Challenge —
Pictures are to be left out; otherwise, copy exactly the lines from the line containing "Predict the next step in this sequence." through the end of the data.

── Available data

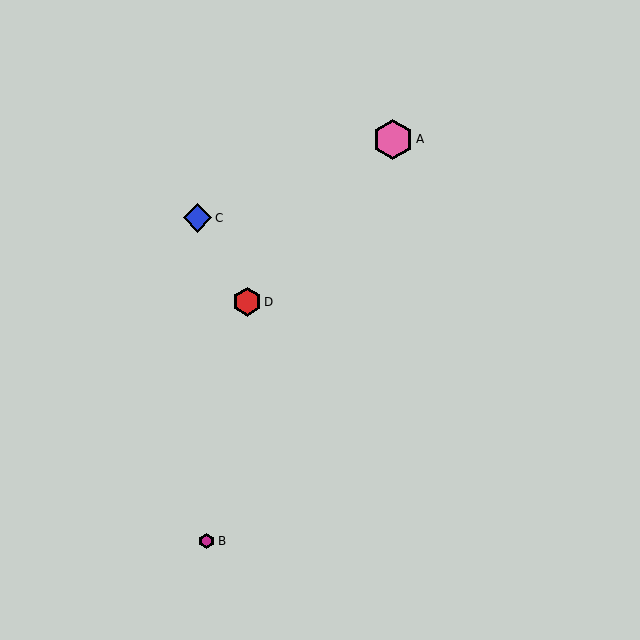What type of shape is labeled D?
Shape D is a red hexagon.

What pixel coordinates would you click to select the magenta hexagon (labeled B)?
Click at (207, 541) to select the magenta hexagon B.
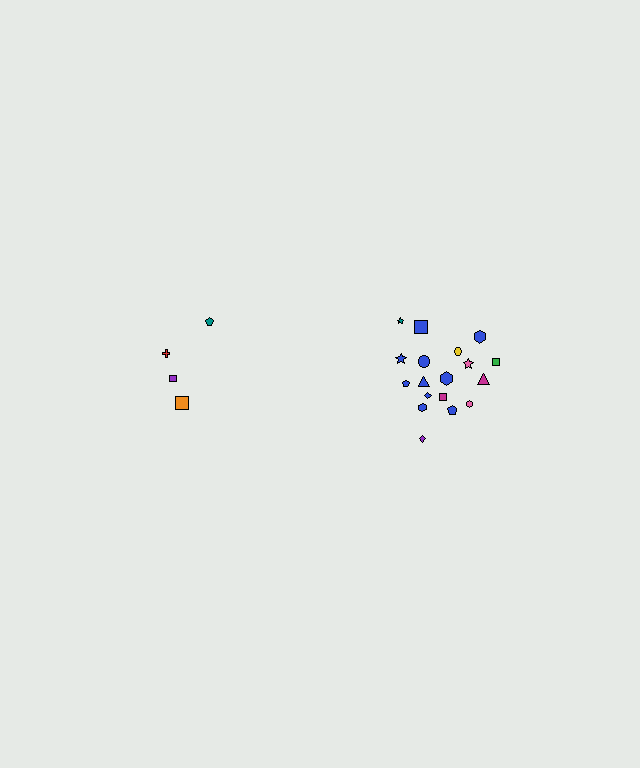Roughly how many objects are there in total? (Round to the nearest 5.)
Roughly 20 objects in total.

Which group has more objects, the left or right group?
The right group.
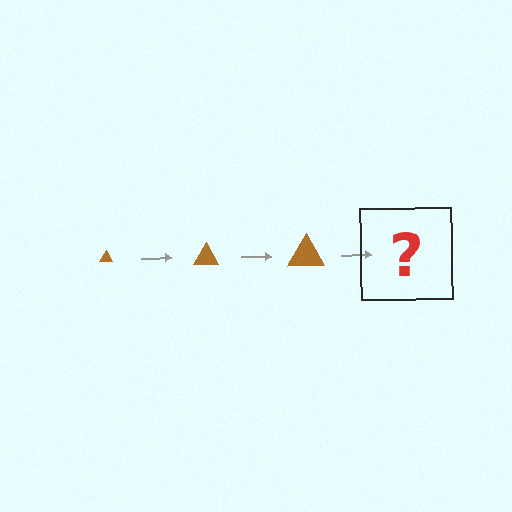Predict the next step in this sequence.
The next step is a brown triangle, larger than the previous one.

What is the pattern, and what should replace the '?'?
The pattern is that the triangle gets progressively larger each step. The '?' should be a brown triangle, larger than the previous one.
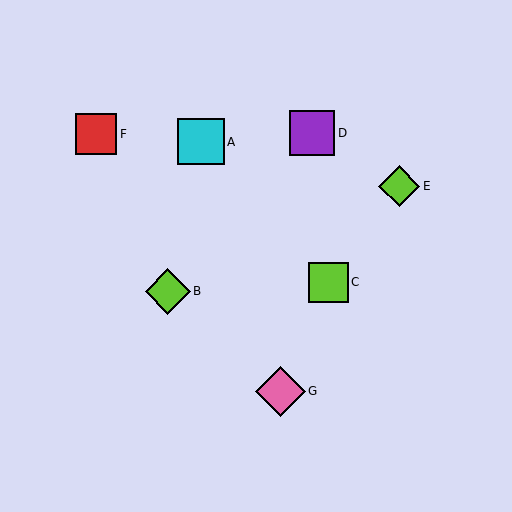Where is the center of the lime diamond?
The center of the lime diamond is at (168, 291).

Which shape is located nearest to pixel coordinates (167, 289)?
The lime diamond (labeled B) at (168, 291) is nearest to that location.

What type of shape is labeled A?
Shape A is a cyan square.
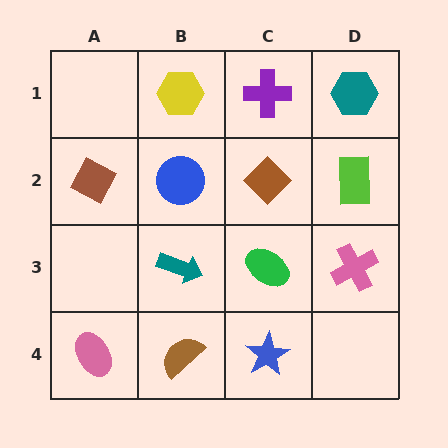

────

Response to the exercise —
Predict the next step in this sequence.
The next step is a brown triangle, larger than the previous one.

What is the pattern, and what should replace the '?'?
The pattern is that the triangle gets progressively larger each step. The '?' should be a brown triangle, larger than the previous one.
Where is the center of the lime diamond?
The center of the lime diamond is at (168, 291).

Which shape is located nearest to pixel coordinates (167, 289)?
The lime diamond (labeled B) at (168, 291) is nearest to that location.

What type of shape is labeled A?
Shape A is a cyan square.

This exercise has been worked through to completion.